╭──

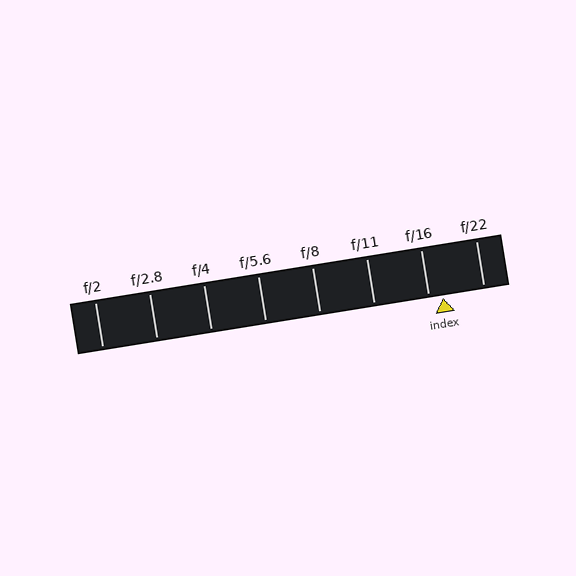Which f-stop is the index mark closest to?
The index mark is closest to f/16.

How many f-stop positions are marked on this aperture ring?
There are 8 f-stop positions marked.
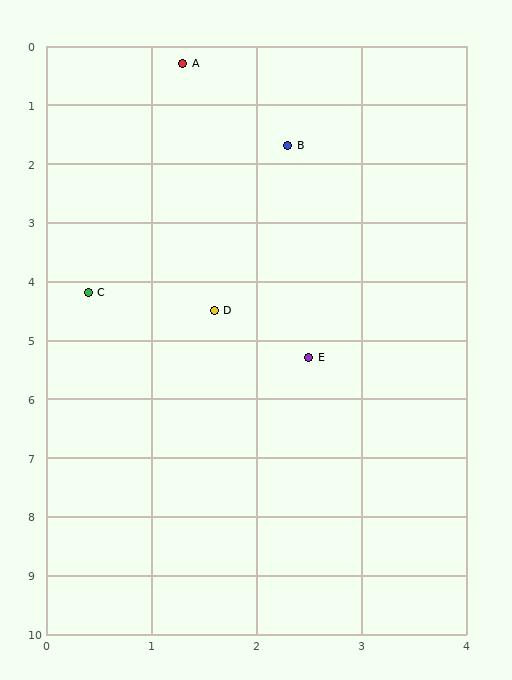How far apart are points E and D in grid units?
Points E and D are about 1.2 grid units apart.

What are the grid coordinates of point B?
Point B is at approximately (2.3, 1.7).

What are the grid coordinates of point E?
Point E is at approximately (2.5, 5.3).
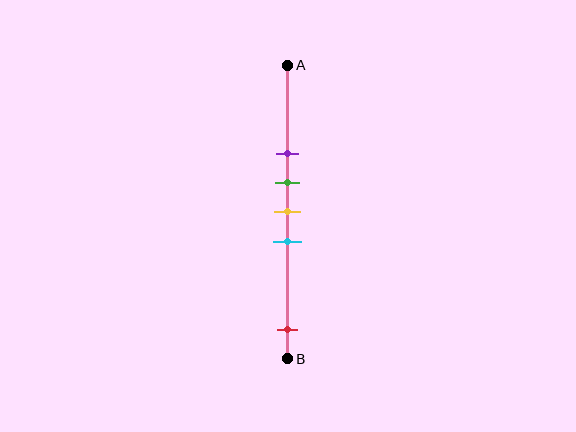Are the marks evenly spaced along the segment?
No, the marks are not evenly spaced.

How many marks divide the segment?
There are 5 marks dividing the segment.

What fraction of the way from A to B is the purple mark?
The purple mark is approximately 30% (0.3) of the way from A to B.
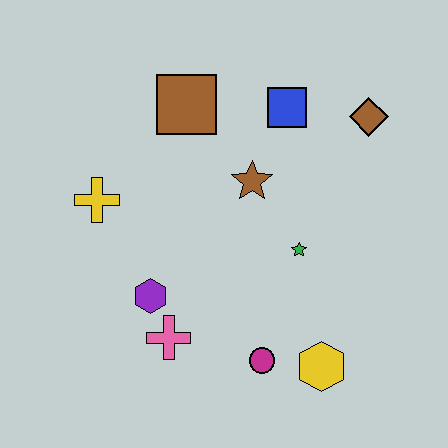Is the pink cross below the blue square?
Yes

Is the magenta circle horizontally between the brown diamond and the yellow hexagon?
No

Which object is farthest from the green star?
The yellow cross is farthest from the green star.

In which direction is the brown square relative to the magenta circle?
The brown square is above the magenta circle.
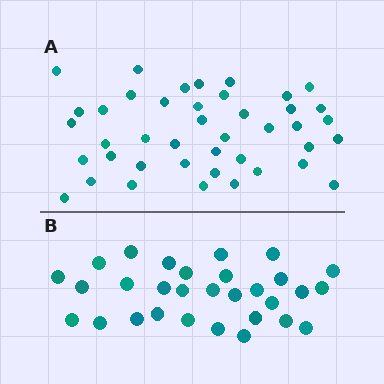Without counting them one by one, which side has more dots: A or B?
Region A (the top region) has more dots.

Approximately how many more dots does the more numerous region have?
Region A has roughly 12 or so more dots than region B.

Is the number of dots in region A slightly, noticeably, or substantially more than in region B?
Region A has noticeably more, but not dramatically so. The ratio is roughly 1.4 to 1.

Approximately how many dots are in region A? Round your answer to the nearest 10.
About 40 dots. (The exact count is 42, which rounds to 40.)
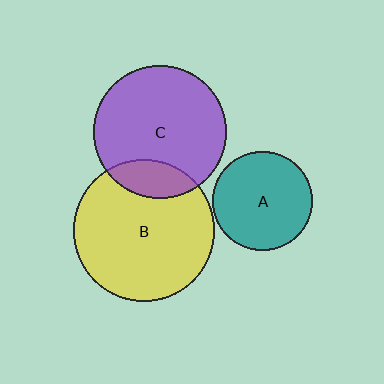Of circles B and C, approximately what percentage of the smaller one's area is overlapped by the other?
Approximately 15%.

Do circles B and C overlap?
Yes.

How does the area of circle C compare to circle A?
Approximately 1.8 times.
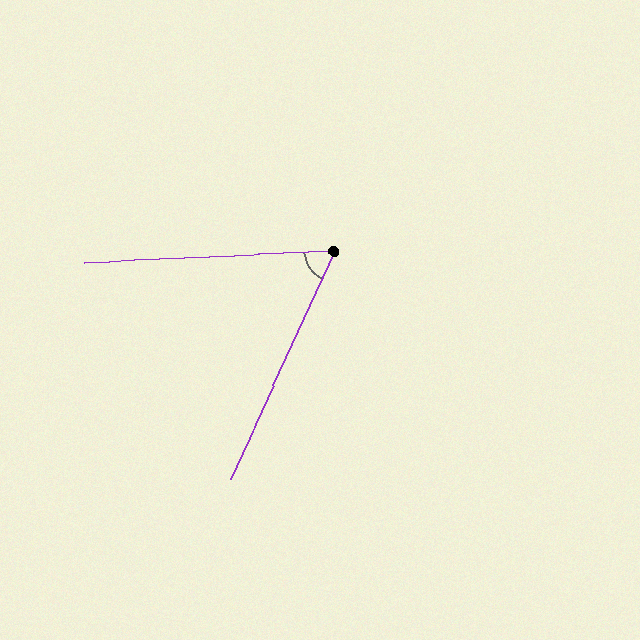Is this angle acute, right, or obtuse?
It is acute.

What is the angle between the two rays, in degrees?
Approximately 63 degrees.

╰──

_What is asked_: Without the pictures, reproduce every line of the records above exactly.

_Exercise result_:
Which f-stop is the index mark closest to?
The index mark is closest to f/16.

How many f-stop positions are marked on this aperture ring?
There are 8 f-stop positions marked.
How far apart are points E and D in grid units?
Points E and D are about 1.2 grid units apart.

What are the grid coordinates of point B?
Point B is at approximately (2.3, 1.7).

What are the grid coordinates of point E?
Point E is at approximately (2.5, 5.3).
Are the marks evenly spaced along the segment?
No, the marks are not evenly spaced.

How many marks divide the segment?
There are 5 marks dividing the segment.

What fraction of the way from A to B is the purple mark?
The purple mark is approximately 30% (0.3) of the way from A to B.
Is the pink cross below the blue square?
Yes

Is the magenta circle horizontally between the brown diamond and the yellow hexagon?
No

Which object is farthest from the green star?
The yellow cross is farthest from the green star.

In which direction is the brown square relative to the magenta circle?
The brown square is above the magenta circle.
Without counting them one by one, which side has more dots: A or B?
Region A (the top region) has more dots.

Approximately how many more dots does the more numerous region have?
Region A has roughly 12 or so more dots than region B.

Is the number of dots in region A slightly, noticeably, or substantially more than in region B?
Region A has noticeably more, but not dramatically so. The ratio is roughly 1.4 to 1.

Approximately how many dots are in region A? Round your answer to the nearest 10.
About 40 dots. (The exact count is 42, which rounds to 40.)
Of circles B and C, approximately what percentage of the smaller one's area is overlapped by the other?
Approximately 15%.

Do circles B and C overlap?
Yes.

How does the area of circle C compare to circle A?
Approximately 1.8 times.
Is this angle acute, right, or obtuse?
It is acute.

What is the angle between the two rays, in degrees?
Approximately 63 degrees.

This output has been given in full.